-- start PROVIDED INFORMATION --

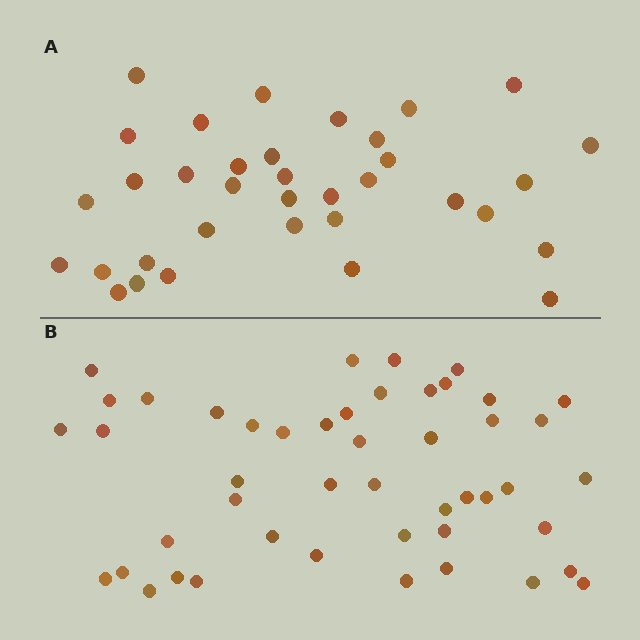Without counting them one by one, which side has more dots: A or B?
Region B (the bottom region) has more dots.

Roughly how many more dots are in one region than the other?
Region B has roughly 12 or so more dots than region A.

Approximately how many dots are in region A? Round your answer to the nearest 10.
About 40 dots. (The exact count is 35, which rounds to 40.)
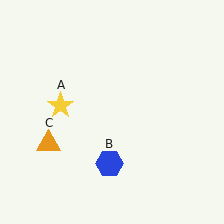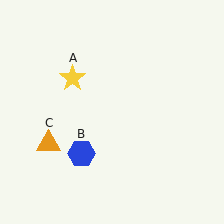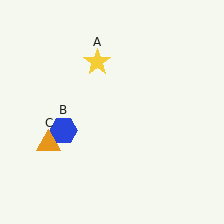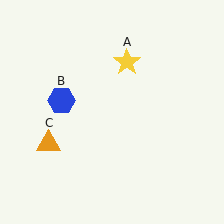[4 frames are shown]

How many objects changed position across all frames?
2 objects changed position: yellow star (object A), blue hexagon (object B).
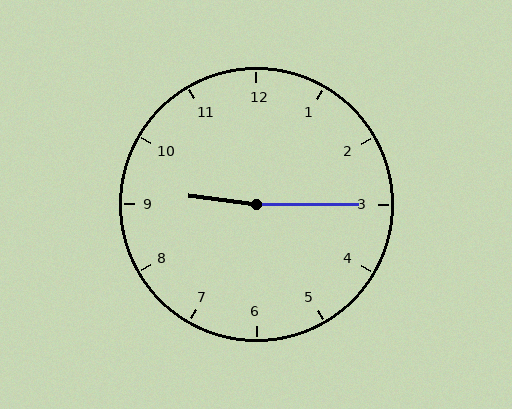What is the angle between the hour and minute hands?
Approximately 172 degrees.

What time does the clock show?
9:15.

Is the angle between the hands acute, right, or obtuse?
It is obtuse.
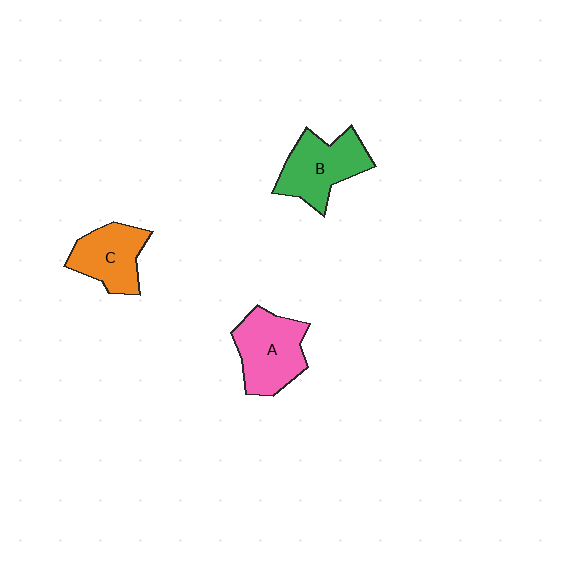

-- end PROVIDED INFORMATION --

» YOUR TASK
The pictures stay out; repeat exactly the lines from the one with "Roughly how many" to the end of the entries above, and nothing else.

» COMPLETED TASK
Roughly how many more dots are in one region than the other?
Region B has roughly 12 or so more dots than region A.

Approximately how many dots are in region A? Round your answer to the nearest 10.
About 40 dots. (The exact count is 35, which rounds to 40.)
[4 frames are shown]

How many objects changed position across all frames?
2 objects changed position: yellow star (object A), blue hexagon (object B).
What is the angle between the hour and minute hands?
Approximately 172 degrees.

What time does the clock show?
9:15.

Is the angle between the hands acute, right, or obtuse?
It is obtuse.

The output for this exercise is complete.